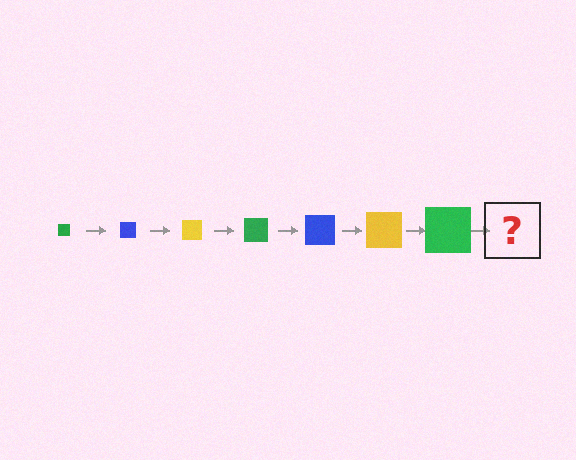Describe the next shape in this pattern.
It should be a blue square, larger than the previous one.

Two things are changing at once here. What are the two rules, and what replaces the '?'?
The two rules are that the square grows larger each step and the color cycles through green, blue, and yellow. The '?' should be a blue square, larger than the previous one.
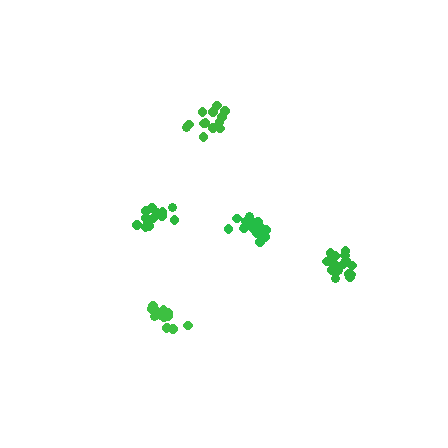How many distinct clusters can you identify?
There are 5 distinct clusters.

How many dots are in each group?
Group 1: 13 dots, Group 2: 18 dots, Group 3: 16 dots, Group 4: 18 dots, Group 5: 15 dots (80 total).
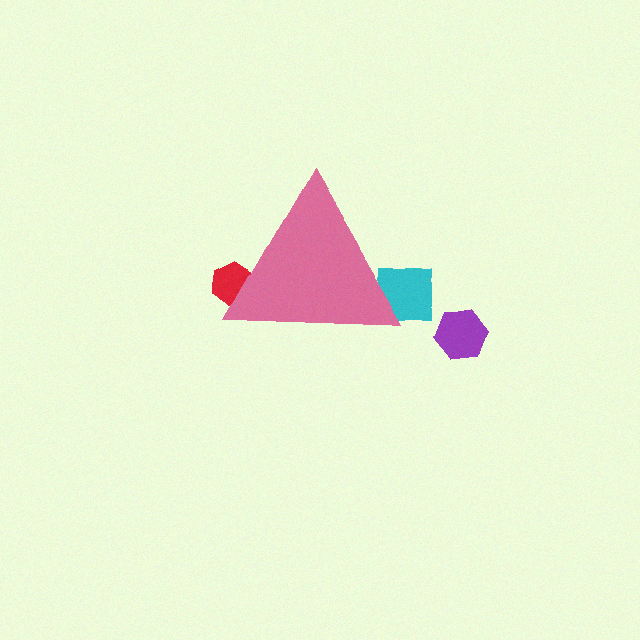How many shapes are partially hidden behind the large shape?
2 shapes are partially hidden.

* * * * * * *

▸ Task to carry out:
Without the pictures, extract every entry verbatim.

▸ Result below:
Describe the next shape in this pattern.
It should be a blue square, larger than the previous one.

Two things are changing at once here. What are the two rules, and what replaces the '?'?
The two rules are that the square grows larger each step and the color cycles through green, blue, and yellow. The '?' should be a blue square, larger than the previous one.
How many distinct clusters can you identify?
There are 5 distinct clusters.

How many dots are in each group?
Group 1: 13 dots, Group 2: 18 dots, Group 3: 16 dots, Group 4: 18 dots, Group 5: 15 dots (80 total).
How many shapes are partially hidden behind the large shape?
2 shapes are partially hidden.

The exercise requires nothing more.